Records for the exercise.
# # # # #

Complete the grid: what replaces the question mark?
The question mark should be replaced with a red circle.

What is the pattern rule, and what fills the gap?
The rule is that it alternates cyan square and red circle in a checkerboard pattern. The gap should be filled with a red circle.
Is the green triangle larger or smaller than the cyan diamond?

# # # # #

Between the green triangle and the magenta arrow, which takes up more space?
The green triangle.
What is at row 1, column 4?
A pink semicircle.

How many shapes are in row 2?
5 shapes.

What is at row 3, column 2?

# # # # #

Written problem.
Nothing outside the span should appear: copy exactly from the line with "Between the green" through the line with "What is at row 3, column 2?".

Written answer.
Between the green triangle and the magenta arrow, which takes up more space?
The green triangle.
What is at row 1, column 4?
A pink semicircle.

How many shapes are in row 2?
5 shapes.

What is at row 3, column 2?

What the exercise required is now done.